* START Given records *

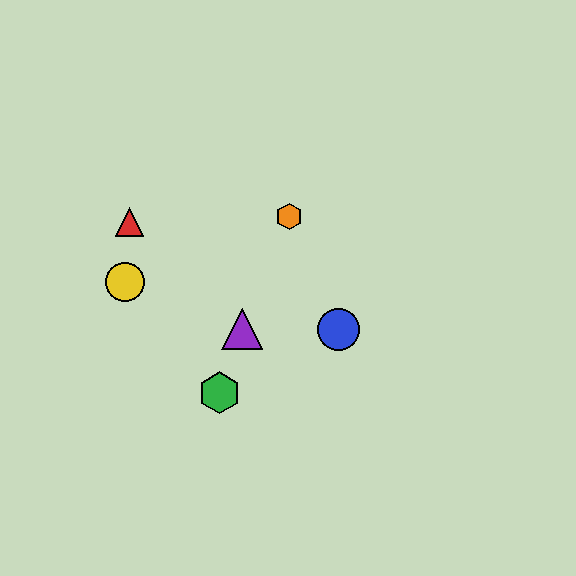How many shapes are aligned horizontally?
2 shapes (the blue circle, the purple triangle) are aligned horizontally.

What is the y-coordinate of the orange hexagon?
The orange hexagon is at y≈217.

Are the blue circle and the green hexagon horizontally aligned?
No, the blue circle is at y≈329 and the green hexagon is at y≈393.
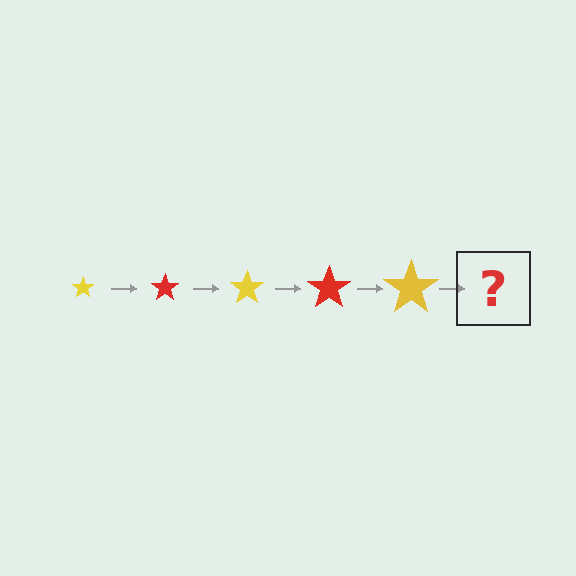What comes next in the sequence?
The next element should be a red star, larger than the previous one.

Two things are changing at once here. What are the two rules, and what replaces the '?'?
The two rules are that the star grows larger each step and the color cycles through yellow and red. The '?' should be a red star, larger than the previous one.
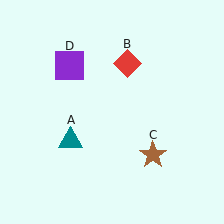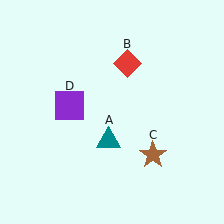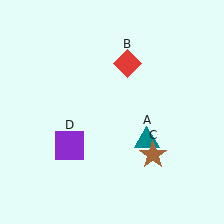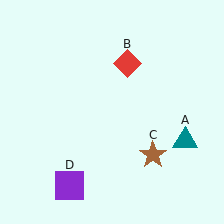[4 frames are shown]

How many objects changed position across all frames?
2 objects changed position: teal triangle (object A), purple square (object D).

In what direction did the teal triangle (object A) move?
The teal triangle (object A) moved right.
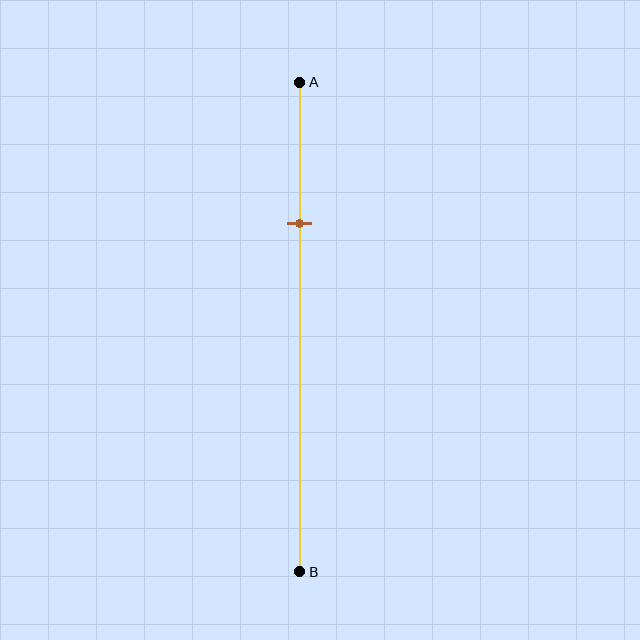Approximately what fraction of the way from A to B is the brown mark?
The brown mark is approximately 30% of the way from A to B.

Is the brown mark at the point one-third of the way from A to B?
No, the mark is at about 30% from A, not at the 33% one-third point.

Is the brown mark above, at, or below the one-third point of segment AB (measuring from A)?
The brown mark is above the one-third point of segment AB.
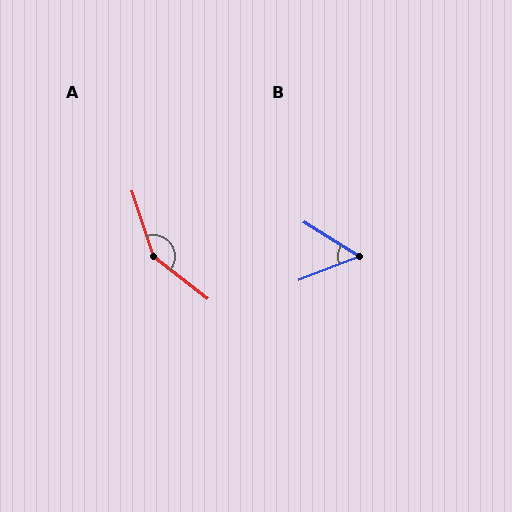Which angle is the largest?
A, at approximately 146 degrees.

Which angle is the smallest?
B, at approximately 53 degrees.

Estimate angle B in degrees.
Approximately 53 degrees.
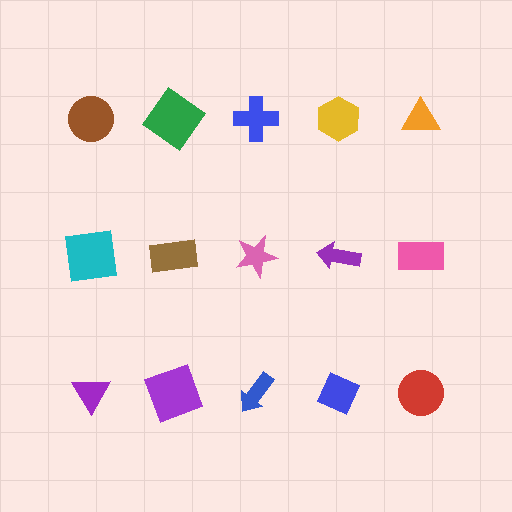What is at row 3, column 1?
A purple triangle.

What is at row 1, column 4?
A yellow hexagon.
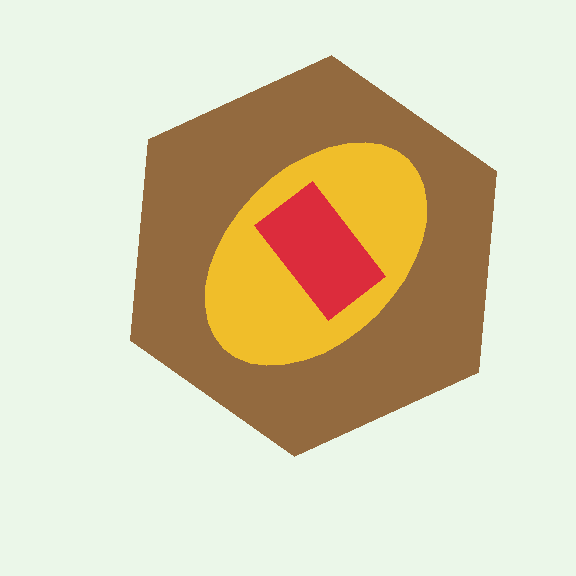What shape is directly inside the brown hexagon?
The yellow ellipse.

* END Given records *

__Written request__:
Quote the full listing above word for word; exclude every picture from the copy.

__Correct answer__:
How many shapes are aligned horizontally?
2 shapes (the blue circle, the purple triangle) are aligned horizontally.

What is the y-coordinate of the orange hexagon?
The orange hexagon is at y≈217.

Are the blue circle and the green hexagon horizontally aligned?
No, the blue circle is at y≈329 and the green hexagon is at y≈393.
What comes next in the sequence?
The next element should be a red star, larger than the previous one.

Two things are changing at once here. What are the two rules, and what replaces the '?'?
The two rules are that the star grows larger each step and the color cycles through yellow and red. The '?' should be a red star, larger than the previous one.
[4 frames are shown]

How many objects changed position across all frames?
2 objects changed position: teal triangle (object A), purple square (object D).

In what direction did the teal triangle (object A) move?
The teal triangle (object A) moved right.
Approximately what fraction of the way from A to B is the brown mark?
The brown mark is approximately 30% of the way from A to B.

Is the brown mark at the point one-third of the way from A to B?
No, the mark is at about 30% from A, not at the 33% one-third point.

Is the brown mark above, at, or below the one-third point of segment AB (measuring from A)?
The brown mark is above the one-third point of segment AB.
Which angle is the largest?
A, at approximately 146 degrees.

Which angle is the smallest?
B, at approximately 53 degrees.

Estimate angle B in degrees.
Approximately 53 degrees.
What is at row 3, column 1?
A purple triangle.

What is at row 1, column 4?
A yellow hexagon.
What shape is directly inside the brown hexagon?
The yellow ellipse.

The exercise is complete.